> [The task]
The entries below are to be transcribed in full, without their images.

(Geometry question dataset rows)
+---+

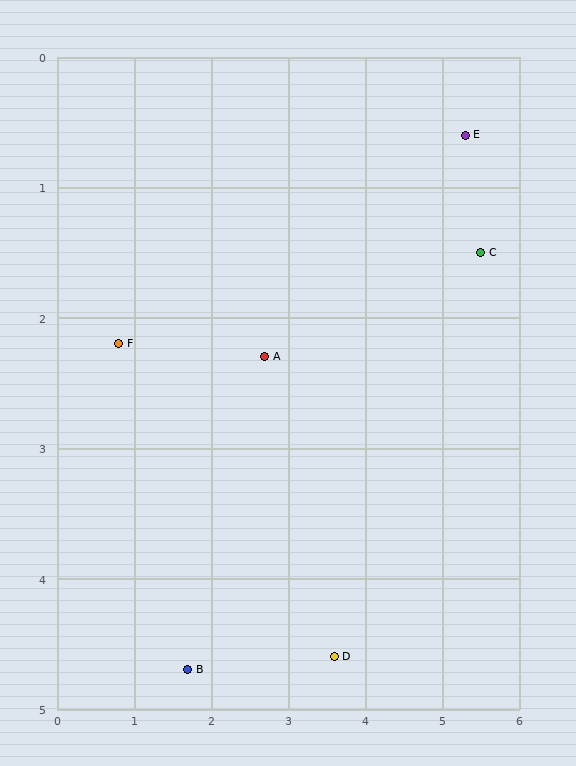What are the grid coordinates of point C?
Point C is at approximately (5.5, 1.5).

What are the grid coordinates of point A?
Point A is at approximately (2.7, 2.3).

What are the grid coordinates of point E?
Point E is at approximately (5.3, 0.6).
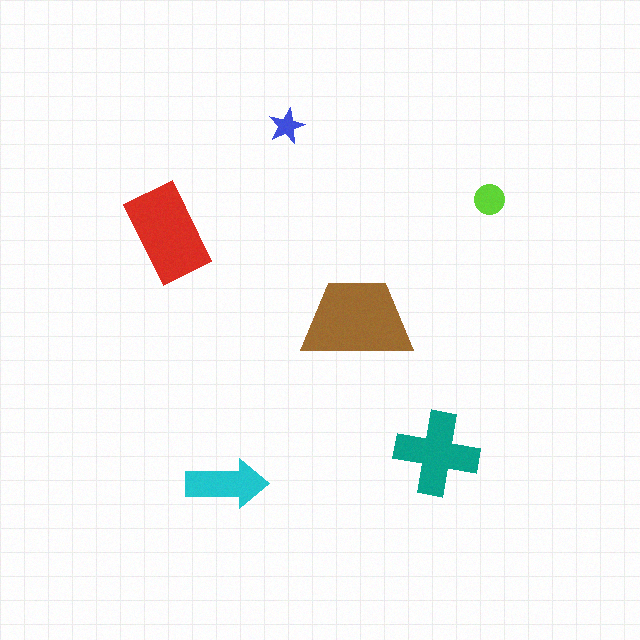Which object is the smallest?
The blue star.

+---+

> [Completed task]
What are the grid coordinates of point C?
Point C is at approximately (5.5, 1.5).

What are the grid coordinates of point A?
Point A is at approximately (2.7, 2.3).

What are the grid coordinates of point E?
Point E is at approximately (5.3, 0.6).
Which object is the smallest?
The blue star.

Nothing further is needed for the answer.